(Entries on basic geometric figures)
+===+
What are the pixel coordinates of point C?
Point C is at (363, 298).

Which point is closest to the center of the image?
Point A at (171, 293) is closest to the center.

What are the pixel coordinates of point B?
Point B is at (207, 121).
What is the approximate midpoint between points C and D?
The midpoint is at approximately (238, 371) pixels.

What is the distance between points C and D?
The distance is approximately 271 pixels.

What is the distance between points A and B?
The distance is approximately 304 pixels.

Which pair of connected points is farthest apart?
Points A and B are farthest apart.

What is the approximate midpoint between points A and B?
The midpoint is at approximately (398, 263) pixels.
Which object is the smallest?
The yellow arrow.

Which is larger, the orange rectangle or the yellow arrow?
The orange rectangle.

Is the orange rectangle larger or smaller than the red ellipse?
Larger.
+===+
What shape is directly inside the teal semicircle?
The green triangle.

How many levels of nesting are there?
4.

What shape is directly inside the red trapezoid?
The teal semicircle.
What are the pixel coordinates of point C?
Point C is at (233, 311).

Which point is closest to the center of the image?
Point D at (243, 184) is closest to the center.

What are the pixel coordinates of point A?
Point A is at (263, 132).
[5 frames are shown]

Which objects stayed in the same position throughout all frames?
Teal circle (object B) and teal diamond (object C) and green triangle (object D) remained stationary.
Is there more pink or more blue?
+===+
■ SHORT TASK
Each line from the one holding "Which objects stayed" to the one holding "Is there more pink or more blue?", those two included, is to be transcribed exactly, and no other line.

■ CORRECT OUTPUT
Which objects stayed in the same position throughout all frames?
Teal circle (object B) and teal diamond (object C) and green triangle (object D) remained stationary.
Is there more pink or more blue?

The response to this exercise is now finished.